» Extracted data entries
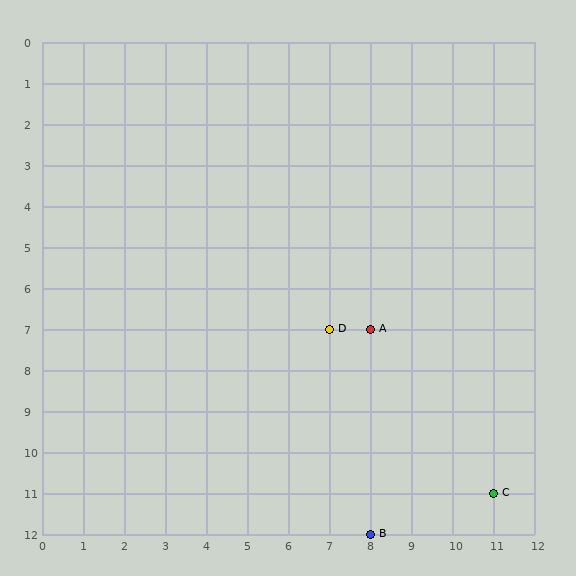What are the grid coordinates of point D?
Point D is at grid coordinates (7, 7).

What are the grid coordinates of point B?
Point B is at grid coordinates (8, 12).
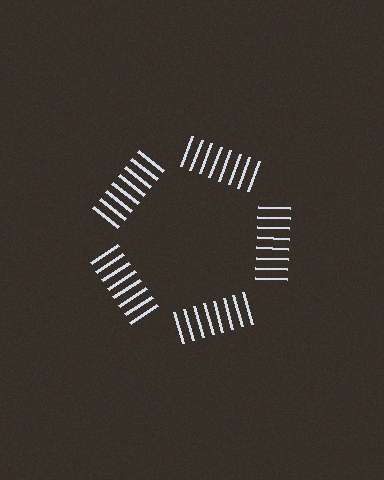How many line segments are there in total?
40 — 8 along each of the 5 edges.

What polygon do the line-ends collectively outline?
An illusory pentagon — the line segments terminate on its edges but no continuous stroke is drawn.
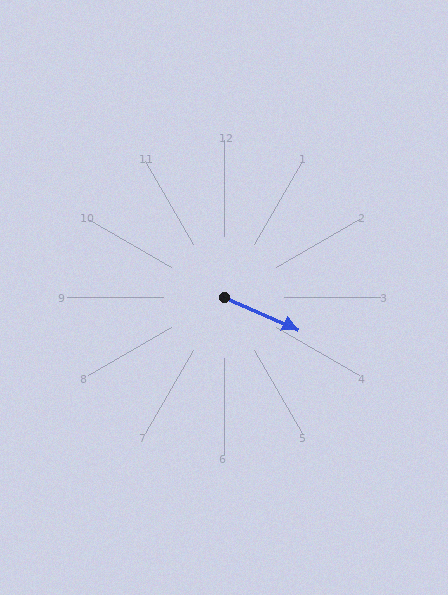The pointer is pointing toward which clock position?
Roughly 4 o'clock.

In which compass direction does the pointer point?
Southeast.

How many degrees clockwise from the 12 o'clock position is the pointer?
Approximately 113 degrees.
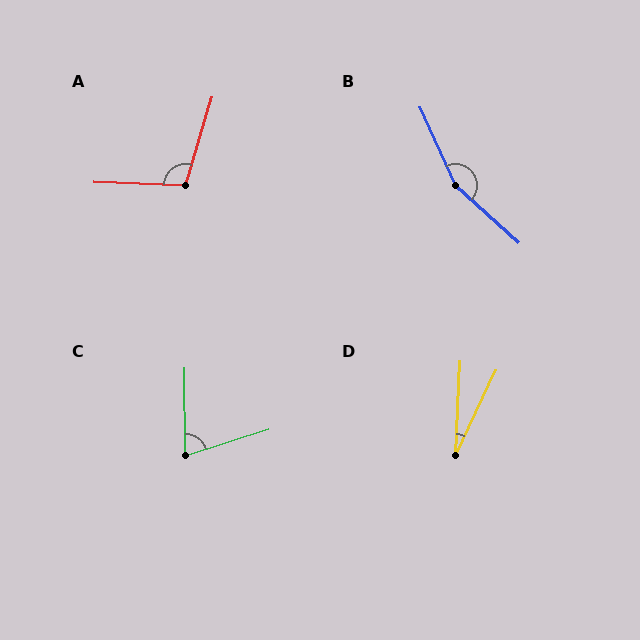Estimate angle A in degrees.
Approximately 104 degrees.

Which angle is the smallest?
D, at approximately 23 degrees.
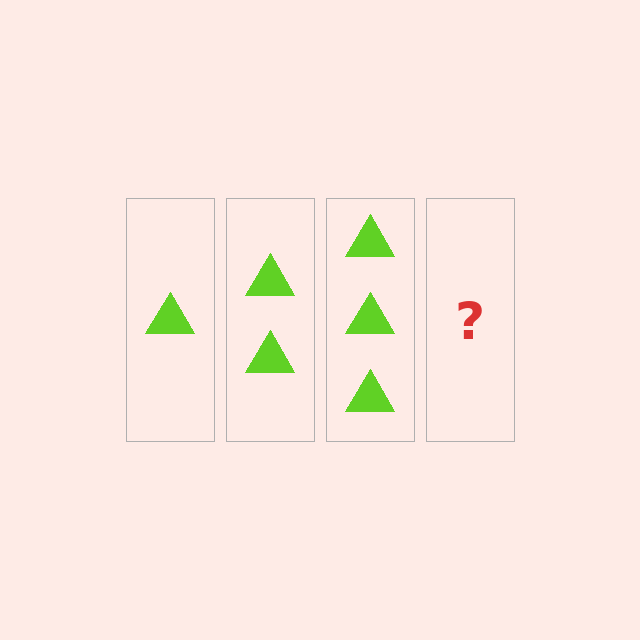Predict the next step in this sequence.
The next step is 4 triangles.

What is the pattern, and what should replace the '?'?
The pattern is that each step adds one more triangle. The '?' should be 4 triangles.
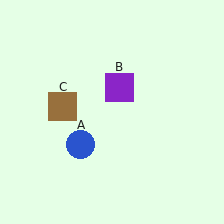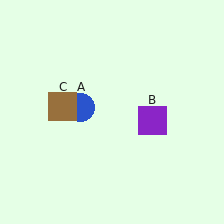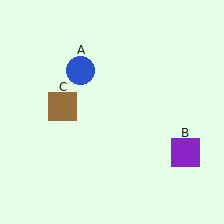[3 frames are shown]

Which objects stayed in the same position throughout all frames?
Brown square (object C) remained stationary.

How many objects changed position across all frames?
2 objects changed position: blue circle (object A), purple square (object B).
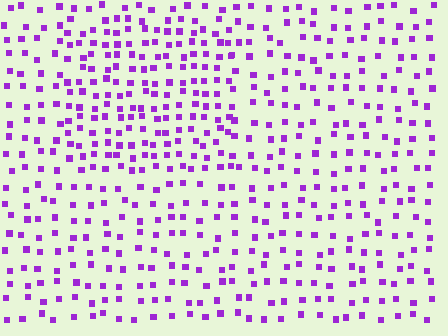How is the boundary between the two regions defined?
The boundary is defined by a change in element density (approximately 1.7x ratio). All elements are the same color, size, and shape.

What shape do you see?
I see a rectangle.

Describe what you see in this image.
The image contains small purple elements arranged at two different densities. A rectangle-shaped region is visible where the elements are more densely packed than the surrounding area.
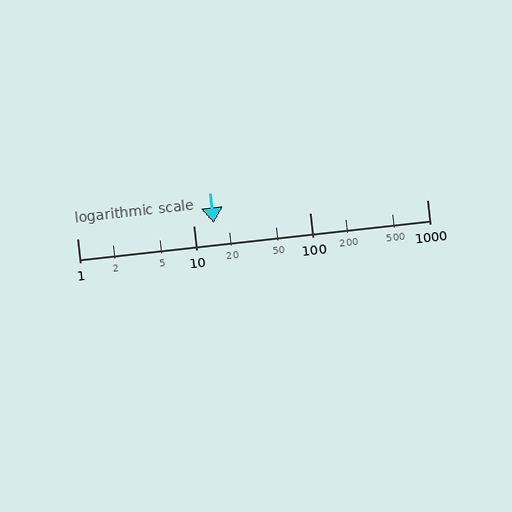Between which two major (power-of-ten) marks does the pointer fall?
The pointer is between 10 and 100.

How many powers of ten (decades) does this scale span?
The scale spans 3 decades, from 1 to 1000.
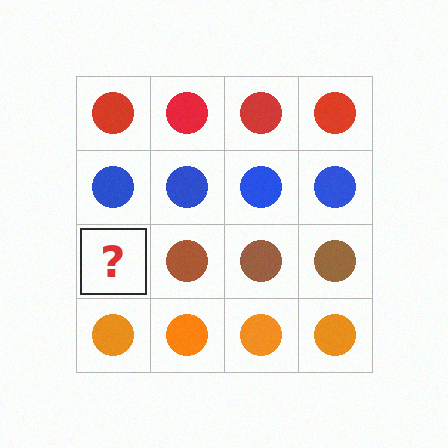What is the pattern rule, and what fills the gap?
The rule is that each row has a consistent color. The gap should be filled with a brown circle.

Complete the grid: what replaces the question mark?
The question mark should be replaced with a brown circle.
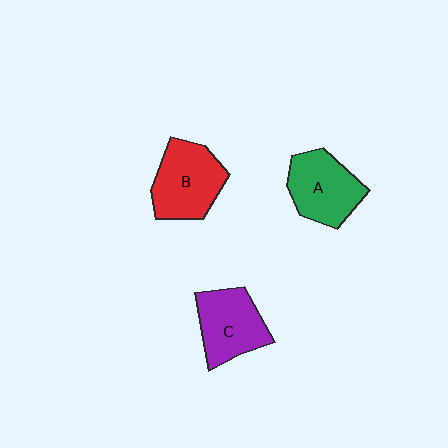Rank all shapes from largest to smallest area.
From largest to smallest: B (red), A (green), C (purple).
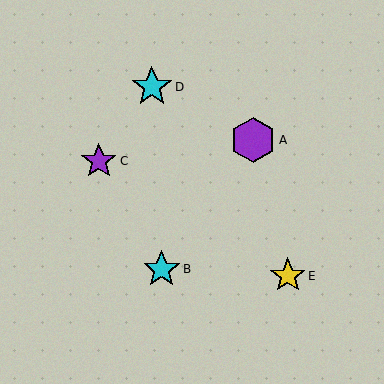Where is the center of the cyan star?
The center of the cyan star is at (152, 87).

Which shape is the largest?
The purple hexagon (labeled A) is the largest.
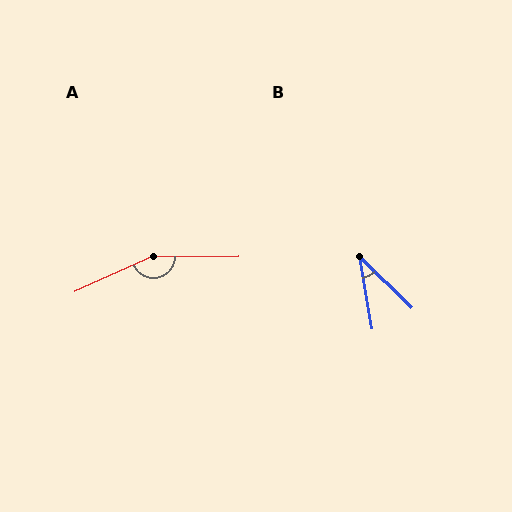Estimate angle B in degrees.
Approximately 36 degrees.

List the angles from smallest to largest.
B (36°), A (156°).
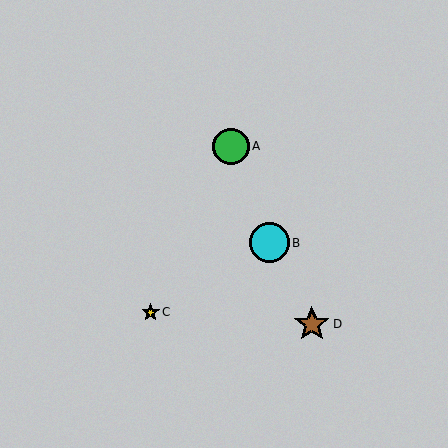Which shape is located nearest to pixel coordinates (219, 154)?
The green circle (labeled A) at (231, 146) is nearest to that location.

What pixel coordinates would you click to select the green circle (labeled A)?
Click at (231, 146) to select the green circle A.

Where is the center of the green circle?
The center of the green circle is at (231, 146).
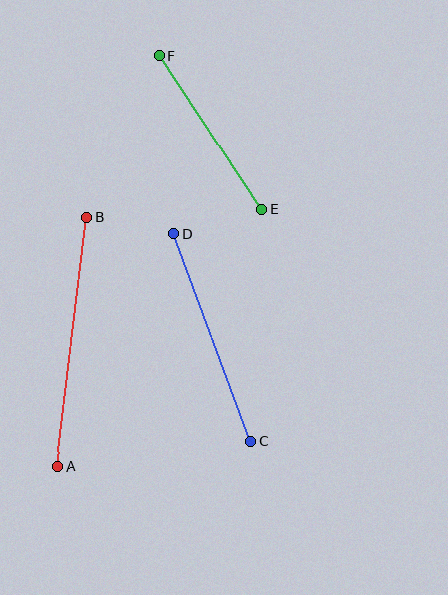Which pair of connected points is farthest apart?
Points A and B are farthest apart.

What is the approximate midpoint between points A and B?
The midpoint is at approximately (72, 342) pixels.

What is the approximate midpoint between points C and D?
The midpoint is at approximately (212, 338) pixels.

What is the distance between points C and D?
The distance is approximately 222 pixels.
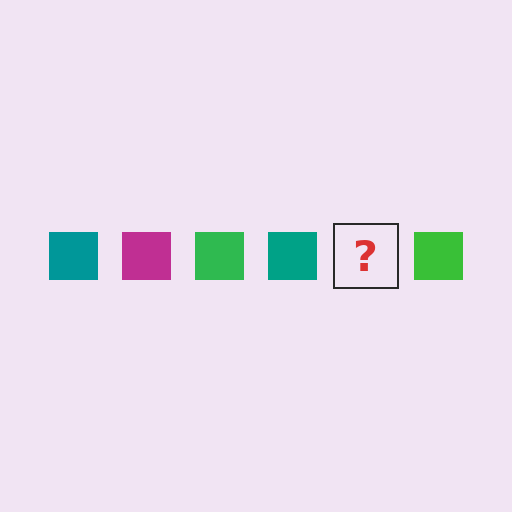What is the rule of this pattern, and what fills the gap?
The rule is that the pattern cycles through teal, magenta, green squares. The gap should be filled with a magenta square.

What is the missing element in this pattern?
The missing element is a magenta square.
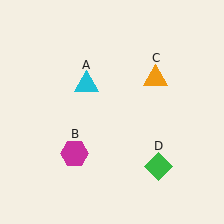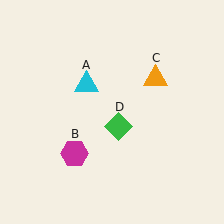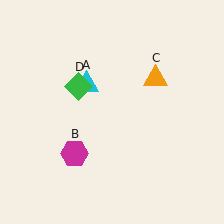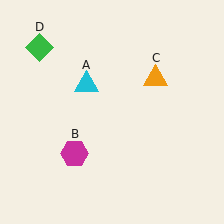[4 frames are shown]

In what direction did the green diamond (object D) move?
The green diamond (object D) moved up and to the left.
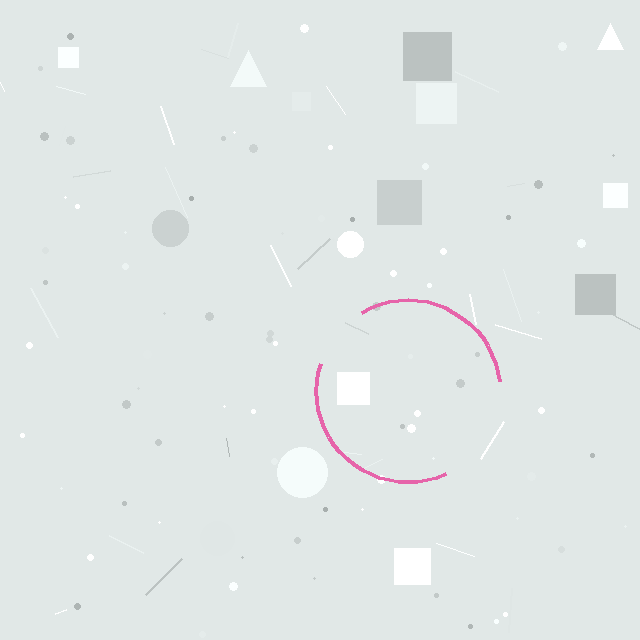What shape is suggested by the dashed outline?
The dashed outline suggests a circle.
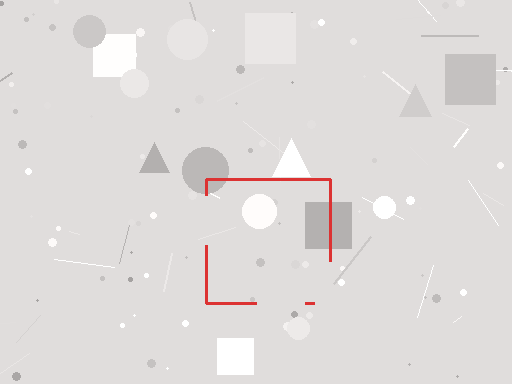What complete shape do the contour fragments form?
The contour fragments form a square.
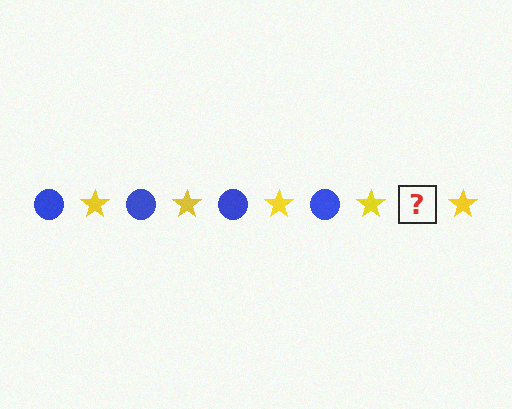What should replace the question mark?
The question mark should be replaced with a blue circle.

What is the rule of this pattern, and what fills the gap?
The rule is that the pattern alternates between blue circle and yellow star. The gap should be filled with a blue circle.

» The task
Quote every line of the records above exactly; no picture is to be copied.

» Expected output
What are the grid coordinates of point D?
Point D is at grid coordinates (7, 7).

What are the grid coordinates of point B?
Point B is at grid coordinates (8, 12).
How many line segments are there in total?
40 — 8 along each of the 5 edges.

What polygon do the line-ends collectively outline?
An illusory pentagon — the line segments terminate on its edges but no continuous stroke is drawn.
The pointer is pointing toward which clock position?
Roughly 4 o'clock.

In which compass direction does the pointer point?
Southeast.

How many degrees clockwise from the 12 o'clock position is the pointer?
Approximately 113 degrees.
Estimate angle A in degrees.
Approximately 104 degrees.

Which angle is the smallest?
D, at approximately 23 degrees.
Predict the next step in this sequence.
The next step is 4 triangles.

What is the pattern, and what should replace the '?'?
The pattern is that each step adds one more triangle. The '?' should be 4 triangles.
[3 frames are shown]

Which objects stayed in the same position throughout all frames?
Brown square (object C) remained stationary.

How many objects changed position across all frames?
2 objects changed position: blue circle (object A), purple square (object B).
How is the boundary between the two regions defined?
The boundary is defined by a change in element density (approximately 1.7x ratio). All elements are the same color, size, and shape.

What shape do you see?
I see a rectangle.

Describe what you see in this image.
The image contains small purple elements arranged at two different densities. A rectangle-shaped region is visible where the elements are more densely packed than the surrounding area.
Between which two major (power-of-ten) marks does the pointer fall?
The pointer is between 10 and 100.

How many powers of ten (decades) does this scale span?
The scale spans 3 decades, from 1 to 1000.
What is the pattern rule, and what fills the gap?
The rule is that each row has a consistent color. The gap should be filled with a brown circle.

Complete the grid: what replaces the question mark?
The question mark should be replaced with a brown circle.
Rank all shapes from largest to smallest area.
From largest to smallest: B (red), A (green), C (purple).
Where is the center of the cyan star?
The center of the cyan star is at (152, 87).

Which shape is the largest?
The purple hexagon (labeled A) is the largest.
Estimate angle B in degrees.
Approximately 36 degrees.

List the angles from smallest to largest.
B (36°), A (156°).
Which shape is located nearest to pixel coordinates (219, 154)?
The green circle (labeled A) at (231, 146) is nearest to that location.

What pixel coordinates would you click to select the green circle (labeled A)?
Click at (231, 146) to select the green circle A.

Where is the center of the green circle?
The center of the green circle is at (231, 146).
Which pair of connected points is farthest apart?
Points A and B are farthest apart.

What is the approximate midpoint between points A and B?
The midpoint is at approximately (72, 342) pixels.

What is the approximate midpoint between points C and D?
The midpoint is at approximately (212, 338) pixels.

What is the distance between points C and D?
The distance is approximately 222 pixels.
What is the rule of this pattern, and what fills the gap?
The rule is that the pattern cycles through teal, magenta, green squares. The gap should be filled with a magenta square.

What is the missing element in this pattern?
The missing element is a magenta square.
[4 frames are shown]

In what direction did the green diamond (object D) move?
The green diamond (object D) moved up and to the left.
What shape is suggested by the dashed outline?
The dashed outline suggests a circle.
What complete shape do the contour fragments form?
The contour fragments form a square.
What should replace the question mark?
The question mark should be replaced with a blue circle.

What is the rule of this pattern, and what fills the gap?
The rule is that the pattern alternates between blue circle and yellow star. The gap should be filled with a blue circle.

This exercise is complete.